## What to do
Transcribe all of the records word for word, but omit the pictures.
--- start The records ---
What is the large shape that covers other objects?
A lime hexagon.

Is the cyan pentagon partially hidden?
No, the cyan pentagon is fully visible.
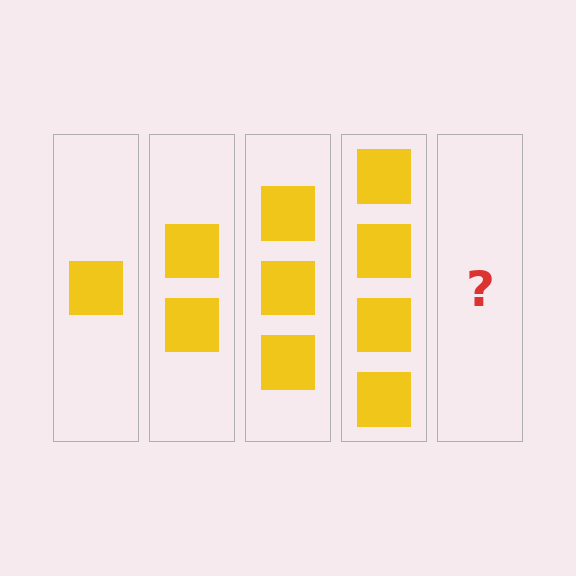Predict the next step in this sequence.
The next step is 5 squares.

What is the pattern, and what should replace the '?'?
The pattern is that each step adds one more square. The '?' should be 5 squares.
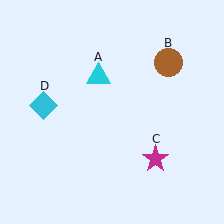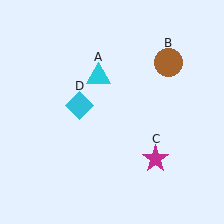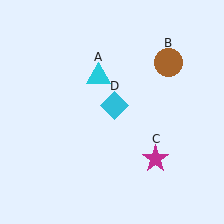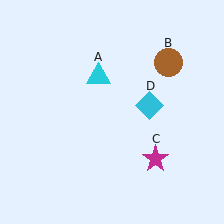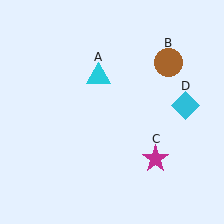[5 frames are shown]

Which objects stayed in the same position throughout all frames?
Cyan triangle (object A) and brown circle (object B) and magenta star (object C) remained stationary.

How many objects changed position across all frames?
1 object changed position: cyan diamond (object D).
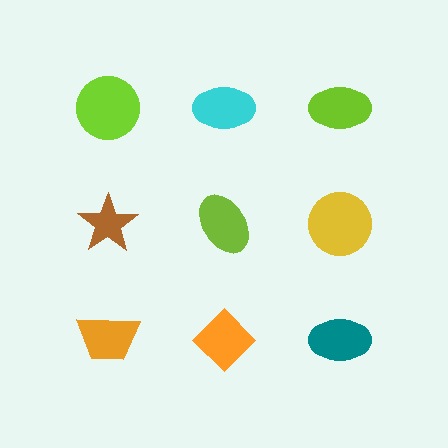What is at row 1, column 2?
A cyan ellipse.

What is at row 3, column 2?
An orange diamond.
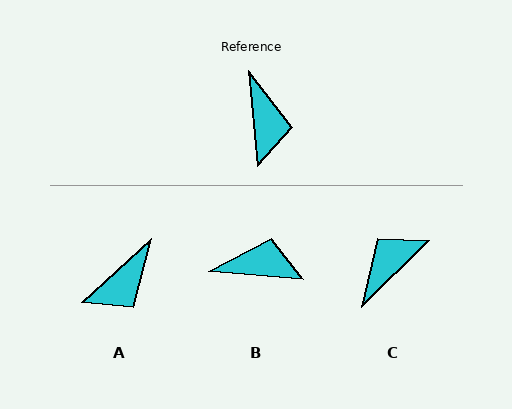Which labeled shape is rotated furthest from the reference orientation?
C, about 129 degrees away.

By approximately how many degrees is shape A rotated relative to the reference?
Approximately 53 degrees clockwise.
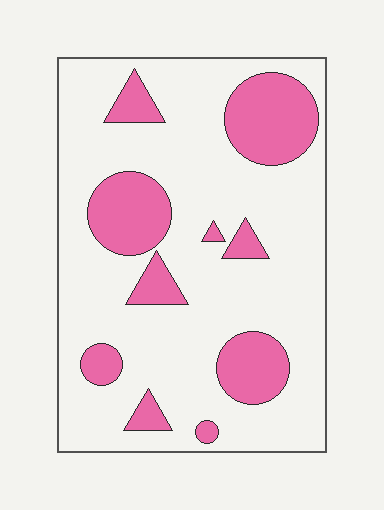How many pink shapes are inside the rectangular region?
10.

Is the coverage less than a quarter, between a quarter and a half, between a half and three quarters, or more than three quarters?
--- end The records ---
## Answer below
What is the large shape that covers other objects?
A lime hexagon.

Is the cyan pentagon partially hidden?
No, the cyan pentagon is fully visible.
Predict the next step in this sequence.
The next step is 5 squares.

What is the pattern, and what should replace the '?'?
The pattern is that each step adds one more square. The '?' should be 5 squares.
[5 frames are shown]

Which objects stayed in the same position throughout all frames?
Cyan triangle (object A) and brown circle (object B) and magenta star (object C) remained stationary.

How many objects changed position across all frames?
1 object changed position: cyan diamond (object D).
What is at row 1, column 2?
A cyan ellipse.

What is at row 3, column 2?
An orange diamond.
Which labeled shape is rotated furthest from the reference orientation?
C, about 129 degrees away.

By approximately how many degrees is shape A rotated relative to the reference?
Approximately 53 degrees clockwise.
How many pink shapes are inside the rectangular region?
10.

Is the coverage less than a quarter, between a quarter and a half, between a half and three quarters, or more than three quarters?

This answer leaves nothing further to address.